STATED PROBLEM |
Each line from the one containing "Which f-stop is the index mark closest to?" through the one containing "Which cluster is the most densely packed?" is to be retyped exactly, both end lines included, and all other lines left out.

EXERCISE INPUTS |
++++++++++
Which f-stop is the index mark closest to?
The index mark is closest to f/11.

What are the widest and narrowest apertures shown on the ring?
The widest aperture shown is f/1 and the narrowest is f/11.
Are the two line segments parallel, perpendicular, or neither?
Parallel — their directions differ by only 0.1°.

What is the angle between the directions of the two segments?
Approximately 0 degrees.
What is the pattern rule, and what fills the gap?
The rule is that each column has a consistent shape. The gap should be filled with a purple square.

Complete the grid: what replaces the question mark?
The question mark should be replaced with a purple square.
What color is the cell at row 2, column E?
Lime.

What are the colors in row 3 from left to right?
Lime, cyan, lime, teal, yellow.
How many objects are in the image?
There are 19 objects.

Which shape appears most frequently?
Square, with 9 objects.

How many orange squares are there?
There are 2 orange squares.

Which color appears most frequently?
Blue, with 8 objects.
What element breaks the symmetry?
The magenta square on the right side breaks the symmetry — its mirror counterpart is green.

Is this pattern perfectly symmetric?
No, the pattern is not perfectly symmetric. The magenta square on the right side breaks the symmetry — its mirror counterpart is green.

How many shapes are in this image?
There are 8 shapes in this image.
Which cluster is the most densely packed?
++++++++++
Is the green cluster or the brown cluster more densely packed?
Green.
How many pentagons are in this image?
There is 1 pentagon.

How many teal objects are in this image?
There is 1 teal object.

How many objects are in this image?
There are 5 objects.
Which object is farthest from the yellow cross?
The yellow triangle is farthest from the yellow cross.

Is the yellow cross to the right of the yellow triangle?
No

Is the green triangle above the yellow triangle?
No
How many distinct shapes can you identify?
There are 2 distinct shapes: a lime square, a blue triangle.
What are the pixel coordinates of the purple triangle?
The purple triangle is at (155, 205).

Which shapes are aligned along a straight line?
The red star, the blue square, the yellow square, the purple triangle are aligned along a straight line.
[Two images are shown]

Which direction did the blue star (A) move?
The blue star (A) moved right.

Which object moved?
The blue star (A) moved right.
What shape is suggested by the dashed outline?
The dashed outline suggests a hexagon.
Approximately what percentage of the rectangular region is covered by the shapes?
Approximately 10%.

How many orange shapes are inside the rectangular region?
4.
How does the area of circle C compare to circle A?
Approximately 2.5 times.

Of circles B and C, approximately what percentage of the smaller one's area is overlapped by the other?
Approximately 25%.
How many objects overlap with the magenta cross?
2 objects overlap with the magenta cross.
++++++++++
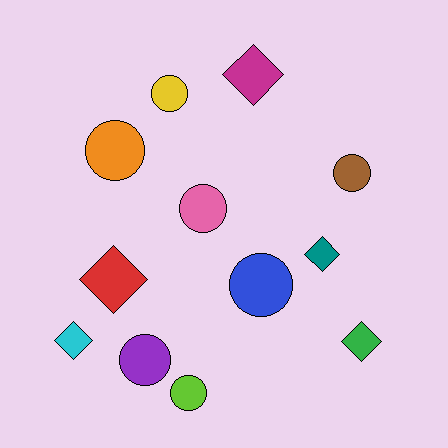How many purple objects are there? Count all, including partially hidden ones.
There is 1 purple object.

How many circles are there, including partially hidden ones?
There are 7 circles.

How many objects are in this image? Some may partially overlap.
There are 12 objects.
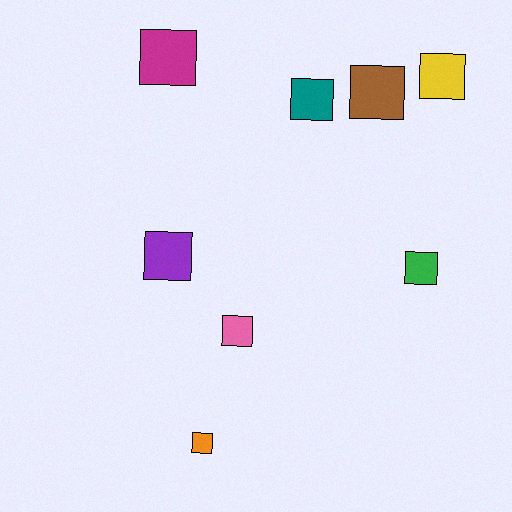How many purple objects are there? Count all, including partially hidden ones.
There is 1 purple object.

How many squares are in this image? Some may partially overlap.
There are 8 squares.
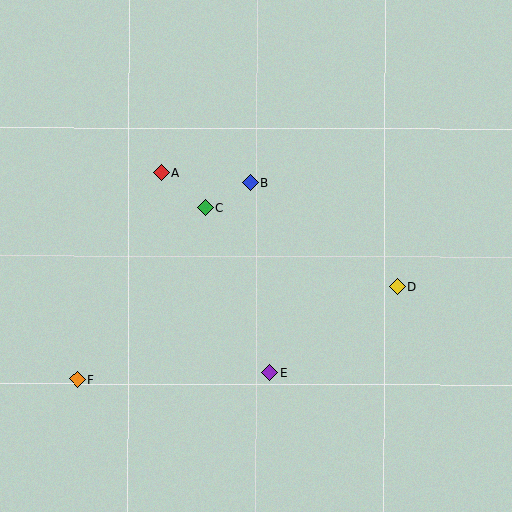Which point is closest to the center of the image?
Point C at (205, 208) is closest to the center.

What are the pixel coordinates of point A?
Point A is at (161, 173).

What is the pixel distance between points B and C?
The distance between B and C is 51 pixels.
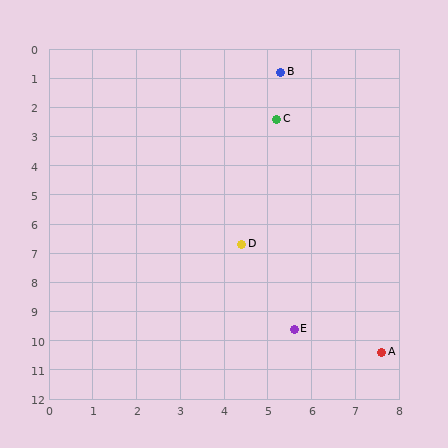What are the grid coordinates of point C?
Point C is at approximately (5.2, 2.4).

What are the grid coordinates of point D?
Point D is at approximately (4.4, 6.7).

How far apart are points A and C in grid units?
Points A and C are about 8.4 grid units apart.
++++++++++
TASK RESULT |
Which f-stop is the index mark closest to?
The index mark is closest to f/11.

What are the widest and narrowest apertures shown on the ring?
The widest aperture shown is f/1 and the narrowest is f/11.
Are the two line segments parallel, perpendicular, or neither?
Parallel — their directions differ by only 0.1°.

What is the angle between the directions of the two segments?
Approximately 0 degrees.
What is the pattern rule, and what fills the gap?
The rule is that each column has a consistent shape. The gap should be filled with a purple square.

Complete the grid: what replaces the question mark?
The question mark should be replaced with a purple square.
What color is the cell at row 2, column E?
Lime.

What are the colors in row 3 from left to right?
Lime, cyan, lime, teal, yellow.
How many objects are in the image?
There are 19 objects.

Which shape appears most frequently?
Square, with 9 objects.

How many orange squares are there?
There are 2 orange squares.

Which color appears most frequently?
Blue, with 8 objects.
What element breaks the symmetry?
The magenta square on the right side breaks the symmetry — its mirror counterpart is green.

Is this pattern perfectly symmetric?
No, the pattern is not perfectly symmetric. The magenta square on the right side breaks the symmetry — its mirror counterpart is green.

How many shapes are in this image?
There are 8 shapes in this image.
Which cluster is the most densely packed?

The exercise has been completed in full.